**REQUEST**
In the records below, find the line containing "In which direction is the purple". Output it and every line after it to the end, unchanged, with no pictures.

---

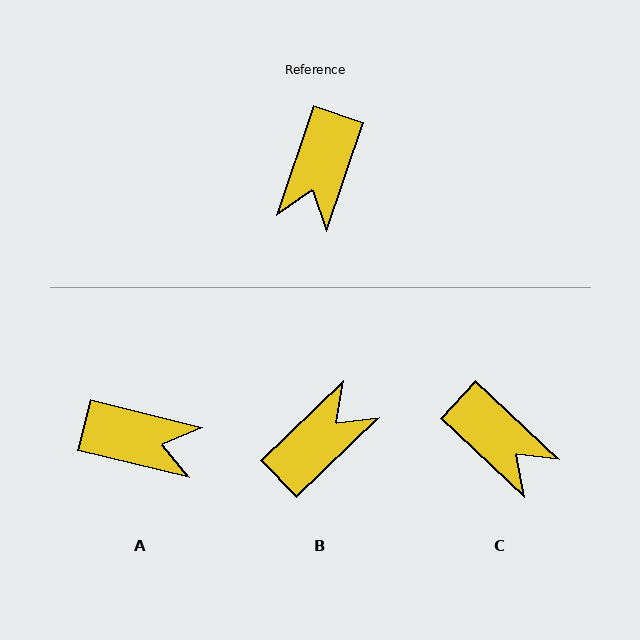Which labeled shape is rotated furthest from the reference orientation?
B, about 153 degrees away.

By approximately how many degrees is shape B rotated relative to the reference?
Approximately 153 degrees counter-clockwise.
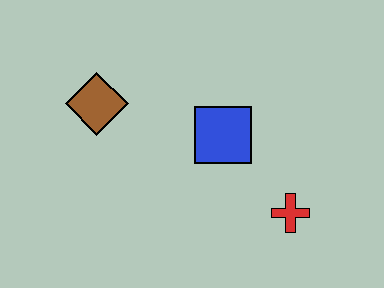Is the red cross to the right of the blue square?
Yes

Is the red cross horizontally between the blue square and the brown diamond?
No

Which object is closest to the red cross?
The blue square is closest to the red cross.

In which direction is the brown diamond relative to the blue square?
The brown diamond is to the left of the blue square.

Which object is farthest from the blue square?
The brown diamond is farthest from the blue square.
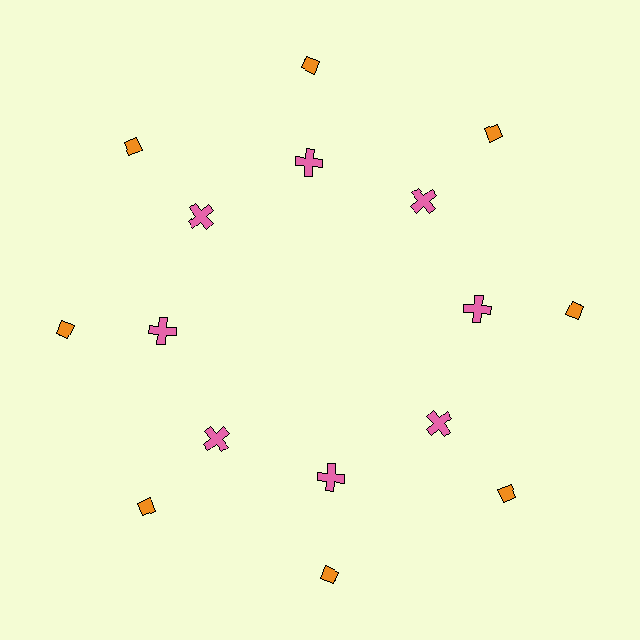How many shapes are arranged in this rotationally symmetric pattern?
There are 16 shapes, arranged in 8 groups of 2.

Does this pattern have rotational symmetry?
Yes, this pattern has 8-fold rotational symmetry. It looks the same after rotating 45 degrees around the center.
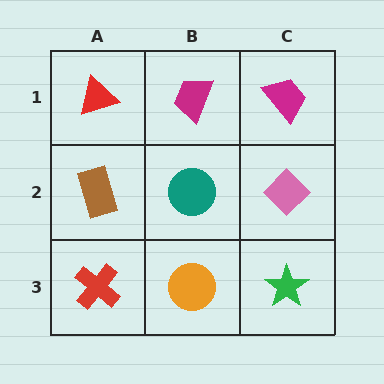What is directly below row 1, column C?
A pink diamond.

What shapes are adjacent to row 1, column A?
A brown rectangle (row 2, column A), a magenta trapezoid (row 1, column B).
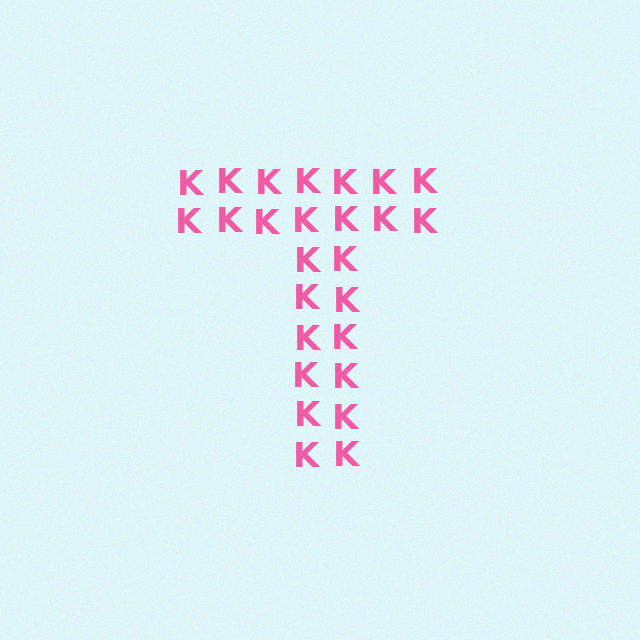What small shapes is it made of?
It is made of small letter K's.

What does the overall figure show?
The overall figure shows the letter T.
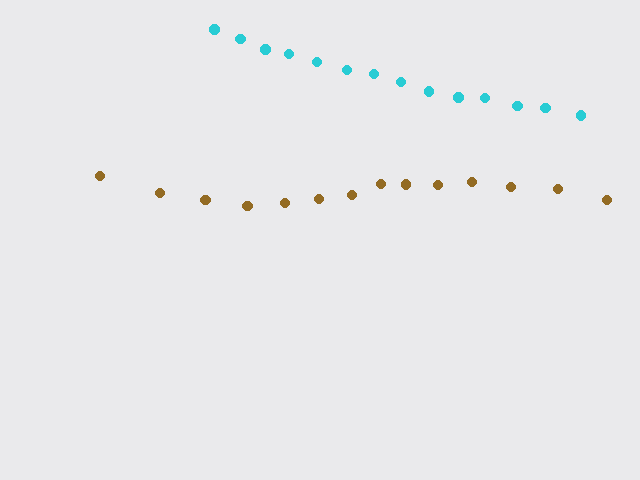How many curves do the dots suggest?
There are 2 distinct paths.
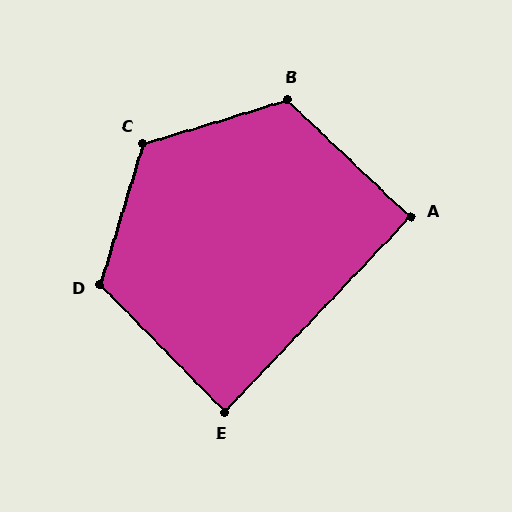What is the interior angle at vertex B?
Approximately 119 degrees (obtuse).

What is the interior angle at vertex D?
Approximately 118 degrees (obtuse).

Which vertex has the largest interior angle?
C, at approximately 124 degrees.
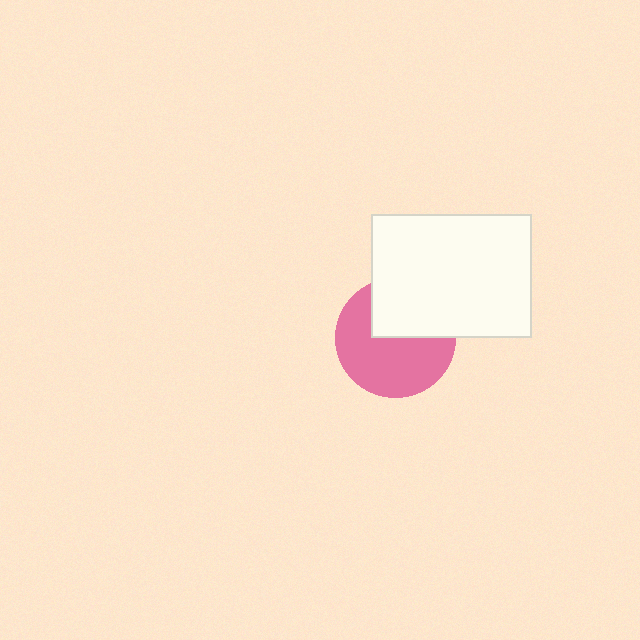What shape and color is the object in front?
The object in front is a white rectangle.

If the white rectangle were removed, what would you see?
You would see the complete pink circle.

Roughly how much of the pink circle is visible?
About half of it is visible (roughly 63%).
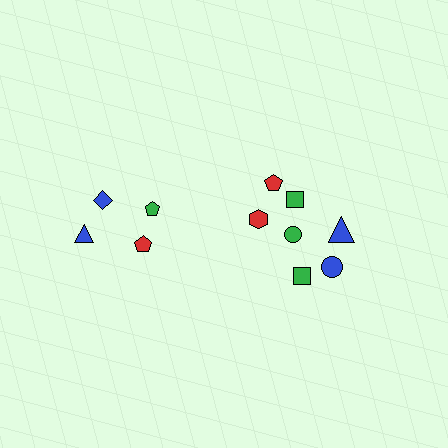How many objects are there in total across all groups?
There are 11 objects.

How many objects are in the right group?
There are 7 objects.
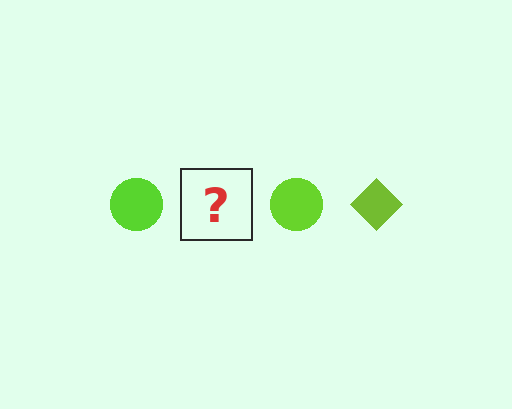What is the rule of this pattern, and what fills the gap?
The rule is that the pattern cycles through circle, diamond shapes in lime. The gap should be filled with a lime diamond.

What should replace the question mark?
The question mark should be replaced with a lime diamond.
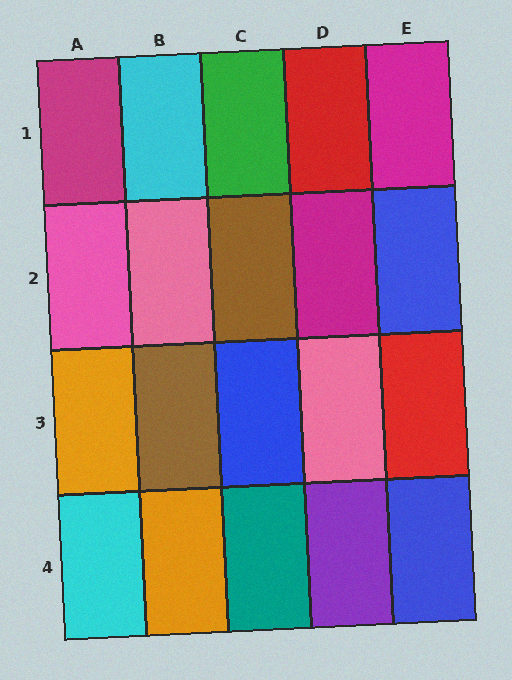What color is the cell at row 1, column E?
Magenta.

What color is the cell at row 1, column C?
Green.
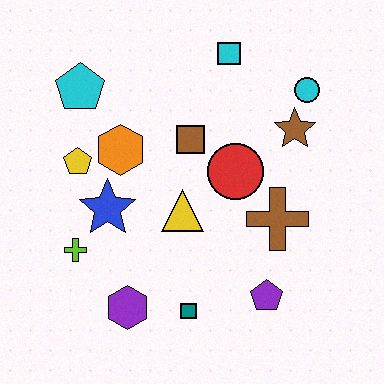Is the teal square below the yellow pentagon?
Yes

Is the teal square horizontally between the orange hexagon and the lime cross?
No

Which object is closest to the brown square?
The red circle is closest to the brown square.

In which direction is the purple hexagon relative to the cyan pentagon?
The purple hexagon is below the cyan pentagon.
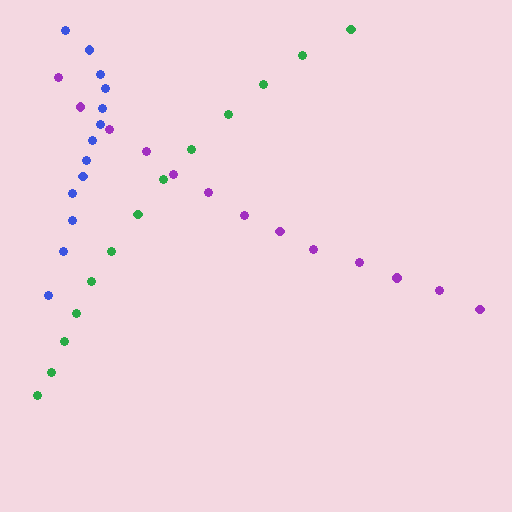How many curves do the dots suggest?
There are 3 distinct paths.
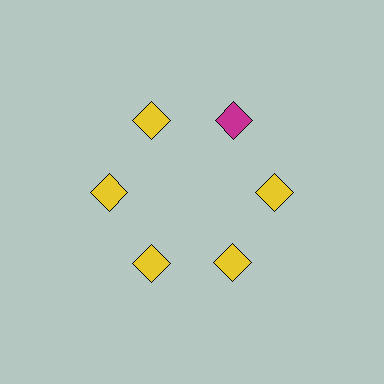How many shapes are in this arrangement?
There are 6 shapes arranged in a ring pattern.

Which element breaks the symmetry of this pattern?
The magenta diamond at roughly the 1 o'clock position breaks the symmetry. All other shapes are yellow diamonds.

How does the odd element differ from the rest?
It has a different color: magenta instead of yellow.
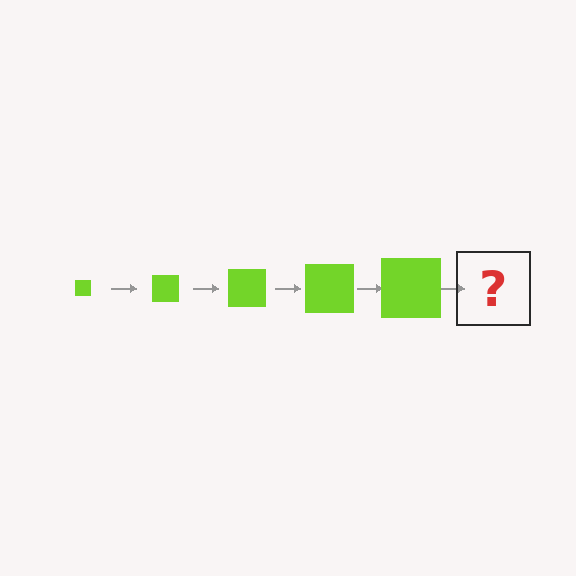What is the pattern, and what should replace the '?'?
The pattern is that the square gets progressively larger each step. The '?' should be a lime square, larger than the previous one.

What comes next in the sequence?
The next element should be a lime square, larger than the previous one.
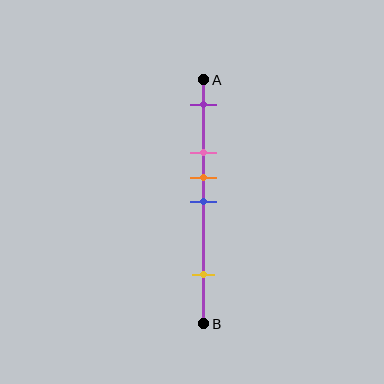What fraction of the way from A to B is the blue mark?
The blue mark is approximately 50% (0.5) of the way from A to B.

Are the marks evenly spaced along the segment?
No, the marks are not evenly spaced.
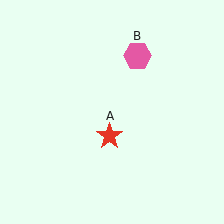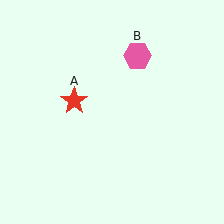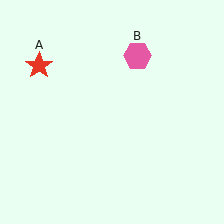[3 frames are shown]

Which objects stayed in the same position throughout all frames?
Pink hexagon (object B) remained stationary.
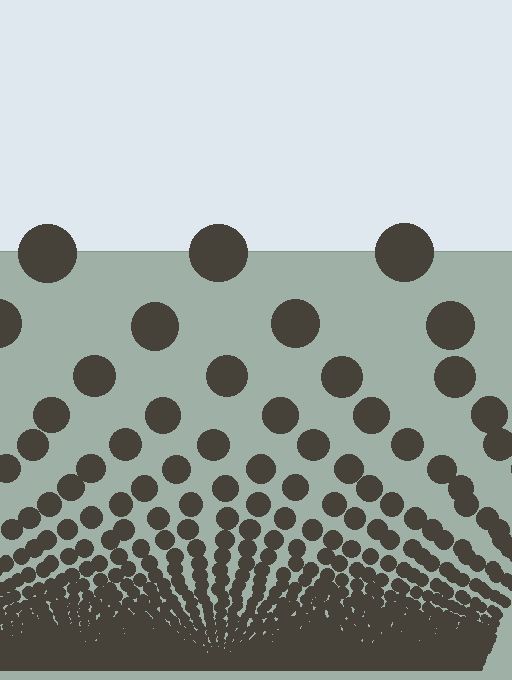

---

**TASK RESULT**
In which direction is the purple hexagon relative to the cyan pentagon?
The purple hexagon is below the cyan pentagon.
How many curves do the dots suggest?
There are 3 distinct paths.
How many shapes are in this arrangement?
There are 6 shapes arranged in a ring pattern.

Which element breaks the symmetry of this pattern?
The magenta diamond at roughly the 1 o'clock position breaks the symmetry. All other shapes are yellow diamonds.

How does the odd element differ from the rest?
It has a different color: magenta instead of yellow.
What is the pattern, and what should replace the '?'?
The pattern is that the square gets progressively larger each step. The '?' should be a lime square, larger than the previous one.

What comes next in the sequence?
The next element should be a lime square, larger than the previous one.
What fraction of the way from A to B is the blue mark?
The blue mark is approximately 50% (0.5) of the way from A to B.

Are the marks evenly spaced along the segment?
No, the marks are not evenly spaced.
[3 frames are shown]

Which objects stayed in the same position throughout all frames?
Pink hexagon (object B) remained stationary.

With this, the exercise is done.